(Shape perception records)
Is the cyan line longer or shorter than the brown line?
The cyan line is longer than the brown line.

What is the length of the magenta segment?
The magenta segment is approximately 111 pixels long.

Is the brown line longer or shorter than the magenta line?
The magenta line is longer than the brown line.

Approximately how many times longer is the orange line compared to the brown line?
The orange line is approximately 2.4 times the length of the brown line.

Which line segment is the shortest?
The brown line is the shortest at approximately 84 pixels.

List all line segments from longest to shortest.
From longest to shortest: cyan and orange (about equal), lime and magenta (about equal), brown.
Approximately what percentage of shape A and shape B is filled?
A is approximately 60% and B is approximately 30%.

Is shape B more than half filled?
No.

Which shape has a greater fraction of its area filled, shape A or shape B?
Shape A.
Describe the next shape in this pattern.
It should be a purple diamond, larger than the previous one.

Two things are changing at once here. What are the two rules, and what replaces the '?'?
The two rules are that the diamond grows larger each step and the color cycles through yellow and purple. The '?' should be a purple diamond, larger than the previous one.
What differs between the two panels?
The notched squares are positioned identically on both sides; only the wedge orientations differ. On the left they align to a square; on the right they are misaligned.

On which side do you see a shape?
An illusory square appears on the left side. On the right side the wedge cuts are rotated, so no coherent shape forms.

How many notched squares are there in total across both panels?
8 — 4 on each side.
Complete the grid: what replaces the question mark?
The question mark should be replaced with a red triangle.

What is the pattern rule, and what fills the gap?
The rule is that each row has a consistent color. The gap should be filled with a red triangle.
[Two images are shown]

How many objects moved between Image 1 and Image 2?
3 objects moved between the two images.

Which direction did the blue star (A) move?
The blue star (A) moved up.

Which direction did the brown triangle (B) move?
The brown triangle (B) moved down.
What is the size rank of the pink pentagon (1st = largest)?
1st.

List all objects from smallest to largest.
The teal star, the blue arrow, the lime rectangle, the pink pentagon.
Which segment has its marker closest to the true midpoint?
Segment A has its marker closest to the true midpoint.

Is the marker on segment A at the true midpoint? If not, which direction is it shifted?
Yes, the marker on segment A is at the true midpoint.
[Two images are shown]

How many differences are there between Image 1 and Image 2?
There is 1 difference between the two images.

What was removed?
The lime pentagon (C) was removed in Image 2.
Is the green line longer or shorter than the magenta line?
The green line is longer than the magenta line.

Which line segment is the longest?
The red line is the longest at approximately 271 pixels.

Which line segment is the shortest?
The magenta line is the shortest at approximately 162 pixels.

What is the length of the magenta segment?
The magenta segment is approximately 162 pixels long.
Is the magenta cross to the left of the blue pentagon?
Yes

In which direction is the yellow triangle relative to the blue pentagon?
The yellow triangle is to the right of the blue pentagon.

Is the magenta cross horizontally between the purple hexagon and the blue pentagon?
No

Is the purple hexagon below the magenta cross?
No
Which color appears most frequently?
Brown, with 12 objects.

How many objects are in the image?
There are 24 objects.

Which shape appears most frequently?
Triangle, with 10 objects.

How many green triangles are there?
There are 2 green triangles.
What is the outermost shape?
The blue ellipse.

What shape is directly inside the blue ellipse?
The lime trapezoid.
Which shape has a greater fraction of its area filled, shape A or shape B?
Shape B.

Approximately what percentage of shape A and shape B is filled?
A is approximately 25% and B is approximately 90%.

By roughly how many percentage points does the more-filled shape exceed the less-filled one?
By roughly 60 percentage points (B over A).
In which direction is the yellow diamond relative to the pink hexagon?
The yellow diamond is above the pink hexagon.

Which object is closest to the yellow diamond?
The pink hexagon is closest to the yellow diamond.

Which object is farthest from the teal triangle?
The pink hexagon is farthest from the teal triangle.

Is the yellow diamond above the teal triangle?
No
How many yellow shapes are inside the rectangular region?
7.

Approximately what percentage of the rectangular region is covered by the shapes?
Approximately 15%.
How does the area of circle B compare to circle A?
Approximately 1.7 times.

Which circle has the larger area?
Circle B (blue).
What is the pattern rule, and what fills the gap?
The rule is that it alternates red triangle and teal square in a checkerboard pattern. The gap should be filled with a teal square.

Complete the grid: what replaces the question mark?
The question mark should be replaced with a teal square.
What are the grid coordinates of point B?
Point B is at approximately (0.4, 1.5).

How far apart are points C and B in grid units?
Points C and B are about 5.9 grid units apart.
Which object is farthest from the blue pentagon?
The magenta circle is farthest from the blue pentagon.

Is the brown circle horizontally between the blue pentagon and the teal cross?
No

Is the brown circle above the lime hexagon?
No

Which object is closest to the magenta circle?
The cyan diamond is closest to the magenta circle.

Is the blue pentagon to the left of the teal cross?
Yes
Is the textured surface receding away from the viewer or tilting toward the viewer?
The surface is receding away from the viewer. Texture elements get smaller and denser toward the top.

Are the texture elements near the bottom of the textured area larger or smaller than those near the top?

> [Problem]
Transcribe every line of the data, exactly as it stands.

> [Response to this task]
Is the cyan line longer or shorter than the brown line?
The cyan line is longer than the brown line.

What is the length of the magenta segment?
The magenta segment is approximately 111 pixels long.

Is the brown line longer or shorter than the magenta line?
The magenta line is longer than the brown line.

Approximately how many times longer is the orange line compared to the brown line?
The orange line is approximately 2.4 times the length of the brown line.

Which line segment is the shortest?
The brown line is the shortest at approximately 84 pixels.

List all line segments from longest to shortest.
From longest to shortest: cyan and orange (about equal), lime and magenta (about equal), brown.
Approximately what percentage of shape A and shape B is filled?
A is approximately 60% and B is approximately 30%.

Is shape B more than half filled?
No.

Which shape has a greater fraction of its area filled, shape A or shape B?
Shape A.
Describe the next shape in this pattern.
It should be a purple diamond, larger than the previous one.

Two things are changing at once here. What are the two rules, and what replaces the '?'?
The two rules are that the diamond grows larger each step and the color cycles through yellow and purple. The '?' should be a purple diamond, larger than the previous one.
What differs between the two panels?
The notched squares are positioned identically on both sides; only the wedge orientations differ. On the left they align to a square; on the right they are misaligned.

On which side do you see a shape?
An illusory square appears on the left side. On the right side the wedge cuts are rotated, so no coherent shape forms.

How many notched squares are there in total across both panels?
8 — 4 on each side.
Complete the grid: what replaces the question mark?
The question mark should be replaced with a red triangle.

What is the pattern rule, and what fills the gap?
The rule is that each row has a consistent color. The gap should be filled with a red triangle.
[Two images are shown]

How many objects moved between Image 1 and Image 2?
3 objects moved between the two images.

Which direction did the blue star (A) move?
The blue star (A) moved up.

Which direction did the brown triangle (B) move?
The brown triangle (B) moved down.
What is the size rank of the pink pentagon (1st = largest)?
1st.

List all objects from smallest to largest.
The teal star, the blue arrow, the lime rectangle, the pink pentagon.
Which segment has its marker closest to the true midpoint?
Segment A has its marker closest to the true midpoint.

Is the marker on segment A at the true midpoint? If not, which direction is it shifted?
Yes, the marker on segment A is at the true midpoint.
[Two images are shown]

How many differences are there between Image 1 and Image 2?
There is 1 difference between the two images.

What was removed?
The lime pentagon (C) was removed in Image 2.
Is the green line longer or shorter than the magenta line?
The green line is longer than the magenta line.

Which line segment is the longest?
The red line is the longest at approximately 271 pixels.

Which line segment is the shortest?
The magenta line is the shortest at approximately 162 pixels.

What is the length of the magenta segment?
The magenta segment is approximately 162 pixels long.
Is the magenta cross to the left of the blue pentagon?
Yes

In which direction is the yellow triangle relative to the blue pentagon?
The yellow triangle is to the right of the blue pentagon.

Is the magenta cross horizontally between the purple hexagon and the blue pentagon?
No

Is the purple hexagon below the magenta cross?
No
Which color appears most frequently?
Brown, with 12 objects.

How many objects are in the image?
There are 24 objects.

Which shape appears most frequently?
Triangle, with 10 objects.

How many green triangles are there?
There are 2 green triangles.
What is the outermost shape?
The blue ellipse.

What shape is directly inside the blue ellipse?
The lime trapezoid.
Which shape has a greater fraction of its area filled, shape A or shape B?
Shape B.

Approximately what percentage of shape A and shape B is filled?
A is approximately 25% and B is approximately 90%.

By roughly how many percentage points does the more-filled shape exceed the less-filled one?
By roughly 60 percentage points (B over A).
In which direction is the yellow diamond relative to the pink hexagon?
The yellow diamond is above the pink hexagon.

Which object is closest to the yellow diamond?
The pink hexagon is closest to the yellow diamond.

Which object is farthest from the teal triangle?
The pink hexagon is farthest from the teal triangle.

Is the yellow diamond above the teal triangle?
No
How many yellow shapes are inside the rectangular region?
7.

Approximately what percentage of the rectangular region is covered by the shapes?
Approximately 15%.
How does the area of circle B compare to circle A?
Approximately 1.7 times.

Which circle has the larger area?
Circle B (blue).
What is the pattern rule, and what fills the gap?
The rule is that it alternates red triangle and teal square in a checkerboard pattern. The gap should be filled with a teal square.

Complete the grid: what replaces the question mark?
The question mark should be replaced with a teal square.
What are the grid coordinates of point B?
Point B is at approximately (0.4, 1.5).

How far apart are points C and B in grid units?
Points C and B are about 5.9 grid units apart.
Which object is farthest from the blue pentagon?
The magenta circle is farthest from the blue pentagon.

Is the brown circle horizontally between the blue pentagon and the teal cross?
No

Is the brown circle above the lime hexagon?
No

Which object is closest to the magenta circle?
The cyan diamond is closest to the magenta circle.

Is the blue pentagon to the left of the teal cross?
Yes
Is the textured surface receding away from the viewer or tilting toward the viewer?
The surface is receding away from the viewer. Texture elements get smaller and denser toward the top.

Are the texture elements near the bottom of the textured area larger or smaller than those near the top?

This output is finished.